* **What is expected**:
Only the lines from the one with "What is the innermost object?" to the end of the data below should be given again, exactly, with both ends included and pictures omitted.

:: Input

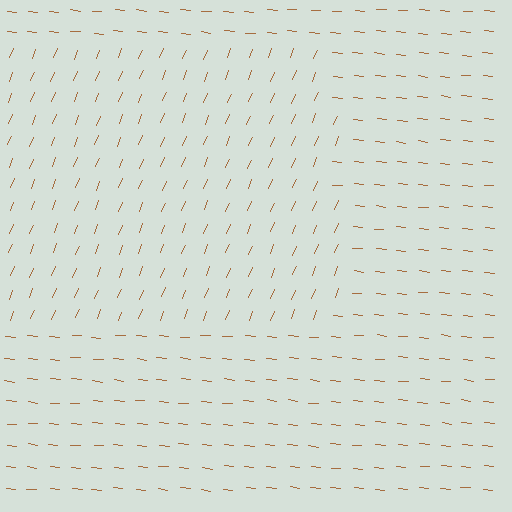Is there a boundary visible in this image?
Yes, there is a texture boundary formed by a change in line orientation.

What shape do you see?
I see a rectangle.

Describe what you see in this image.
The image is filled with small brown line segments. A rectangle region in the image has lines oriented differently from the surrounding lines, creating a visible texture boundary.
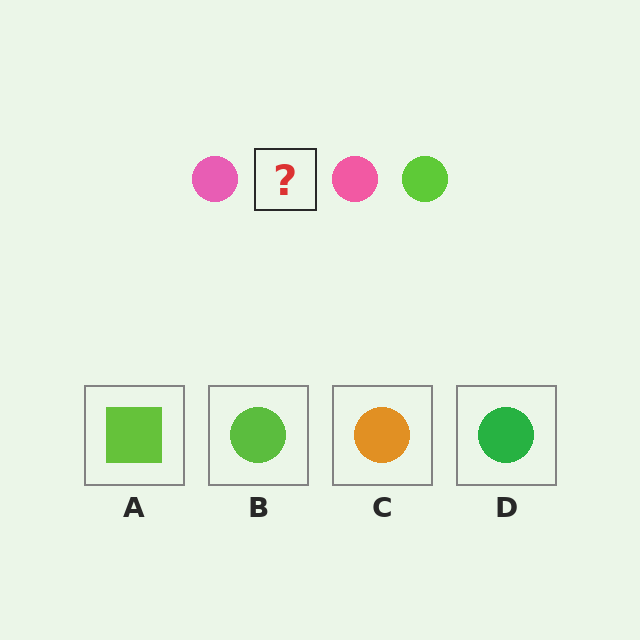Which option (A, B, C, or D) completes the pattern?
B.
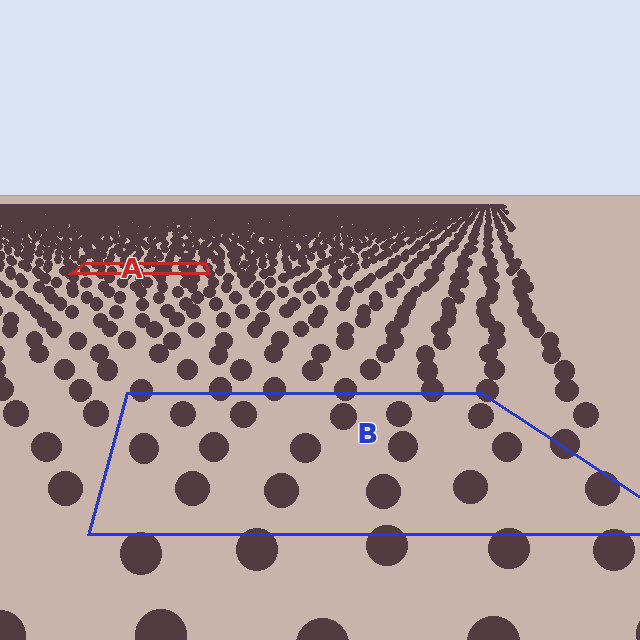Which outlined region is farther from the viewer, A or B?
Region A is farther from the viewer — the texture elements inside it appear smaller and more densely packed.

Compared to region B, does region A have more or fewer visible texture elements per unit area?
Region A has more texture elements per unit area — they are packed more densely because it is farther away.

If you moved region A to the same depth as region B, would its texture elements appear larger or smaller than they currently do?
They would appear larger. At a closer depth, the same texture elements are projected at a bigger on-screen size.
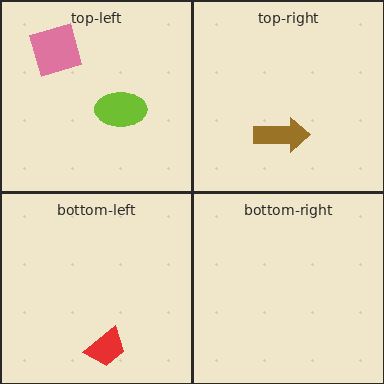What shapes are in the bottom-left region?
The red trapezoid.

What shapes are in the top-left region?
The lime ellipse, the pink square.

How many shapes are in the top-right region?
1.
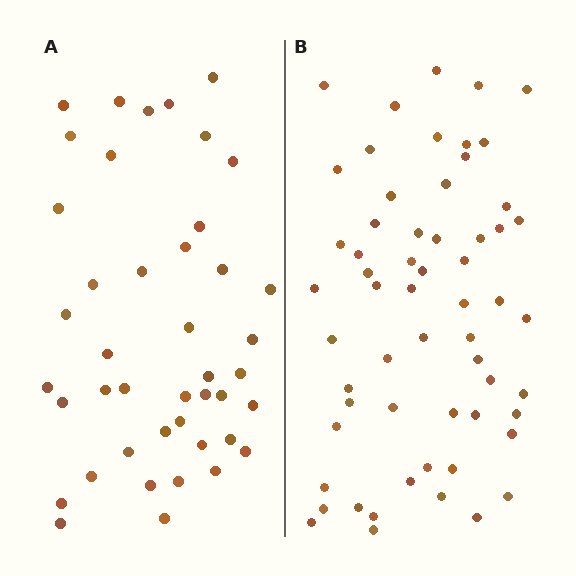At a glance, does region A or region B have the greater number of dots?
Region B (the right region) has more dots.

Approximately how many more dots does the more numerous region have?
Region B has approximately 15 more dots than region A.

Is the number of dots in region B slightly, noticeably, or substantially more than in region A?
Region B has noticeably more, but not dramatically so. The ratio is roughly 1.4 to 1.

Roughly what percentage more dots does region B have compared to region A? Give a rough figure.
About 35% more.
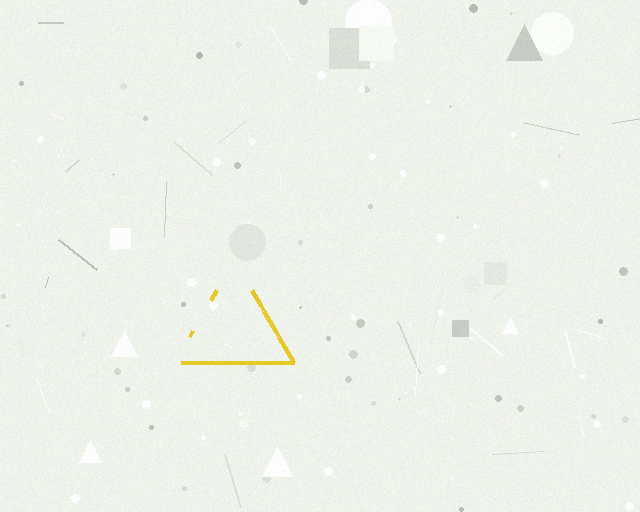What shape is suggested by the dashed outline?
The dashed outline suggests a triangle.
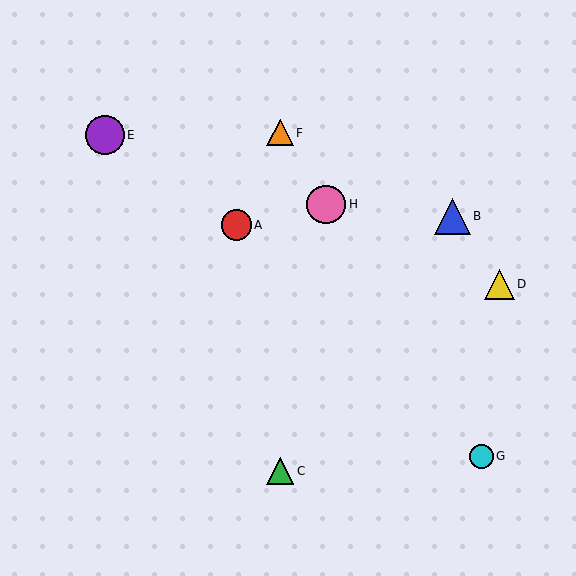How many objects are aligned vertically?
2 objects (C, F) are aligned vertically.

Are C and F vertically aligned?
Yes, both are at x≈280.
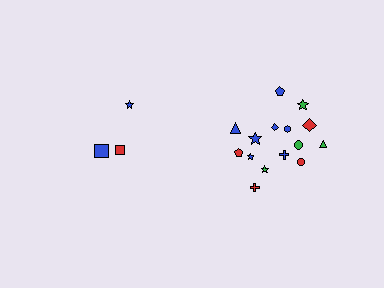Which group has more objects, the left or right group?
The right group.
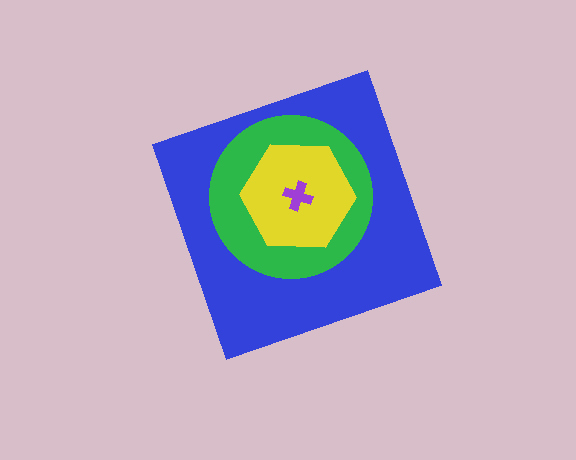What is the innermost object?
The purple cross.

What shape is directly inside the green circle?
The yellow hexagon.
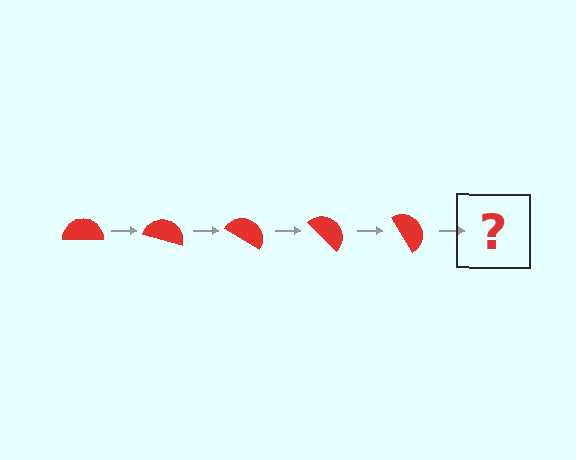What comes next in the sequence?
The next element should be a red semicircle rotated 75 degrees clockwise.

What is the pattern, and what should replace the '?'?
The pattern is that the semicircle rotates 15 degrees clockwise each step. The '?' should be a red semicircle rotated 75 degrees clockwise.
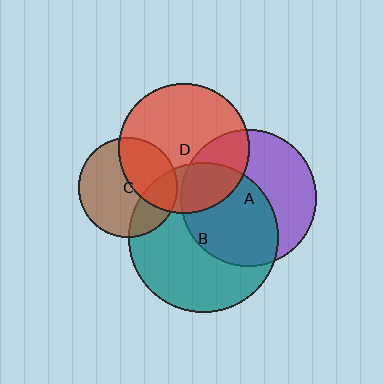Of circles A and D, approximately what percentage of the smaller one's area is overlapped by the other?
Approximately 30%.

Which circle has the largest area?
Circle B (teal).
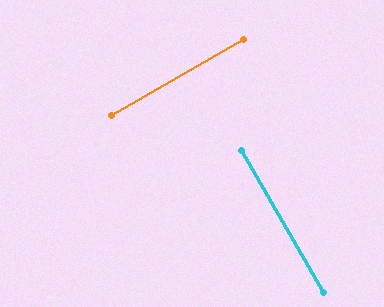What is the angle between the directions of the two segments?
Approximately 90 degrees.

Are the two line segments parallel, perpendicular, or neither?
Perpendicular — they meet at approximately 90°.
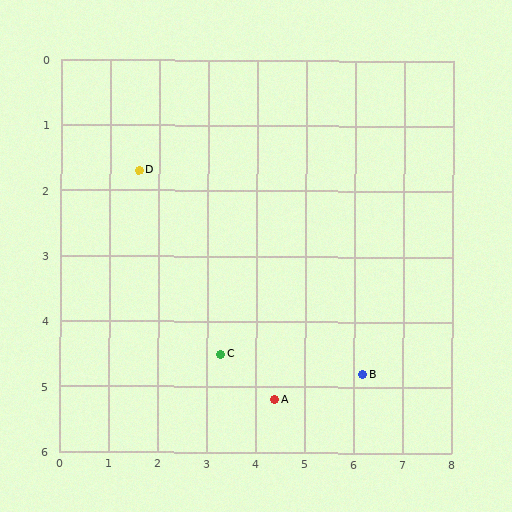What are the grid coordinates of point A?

::::

* **Result of this task**:
What is the innermost object?
The purple cross.

What shape is directly inside the green circle?
The yellow hexagon.
What comes next in the sequence?
The next element should be a red semicircle rotated 75 degrees clockwise.

What is the pattern, and what should replace the '?'?
The pattern is that the semicircle rotates 15 degrees clockwise each step. The '?' should be a red semicircle rotated 75 degrees clockwise.
Of circles A and D, approximately what percentage of the smaller one's area is overlapped by the other?
Approximately 30%.

Which circle has the largest area?
Circle B (teal).
What is the angle between the directions of the two segments?
Approximately 90 degrees.

Are the two line segments parallel, perpendicular, or neither?
Perpendicular — they meet at approximately 90°.
What are the grid coordinates of point A?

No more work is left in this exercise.